--- begin MATERIAL PROVIDED ---
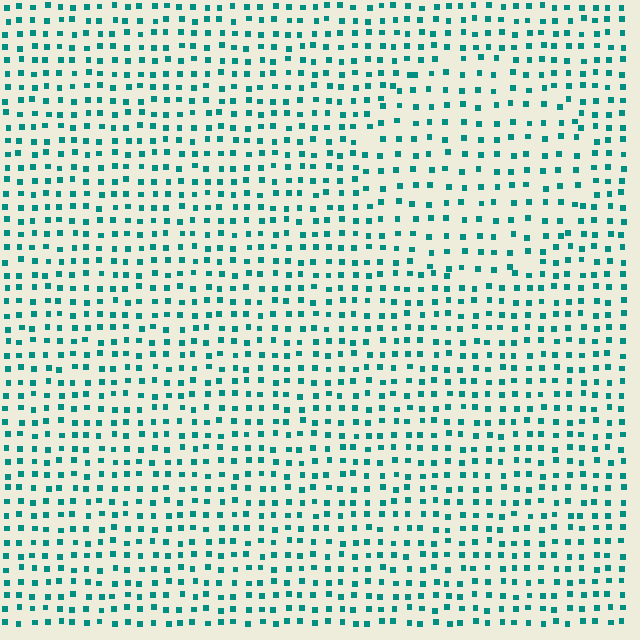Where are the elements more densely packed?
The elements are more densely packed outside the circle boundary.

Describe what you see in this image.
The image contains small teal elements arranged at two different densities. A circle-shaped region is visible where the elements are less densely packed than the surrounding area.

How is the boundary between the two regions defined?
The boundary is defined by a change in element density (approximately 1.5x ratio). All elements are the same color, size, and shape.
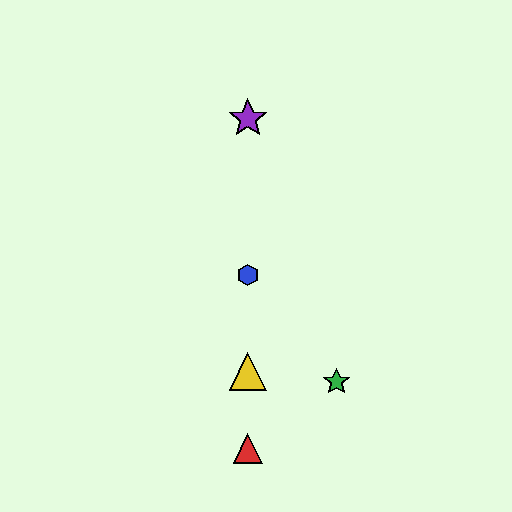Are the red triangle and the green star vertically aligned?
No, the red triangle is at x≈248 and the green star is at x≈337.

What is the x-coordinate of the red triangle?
--- end MATERIAL PROVIDED ---
TASK INSTRUCTIONS.
Your task is to give again, unchanged, the lines from the line that contains "Are the red" to the end of the records. Include both end lines but no pictures.

SOLVED PROBLEM.
Are the red triangle and the green star vertically aligned?
No, the red triangle is at x≈248 and the green star is at x≈337.

What is the x-coordinate of the red triangle?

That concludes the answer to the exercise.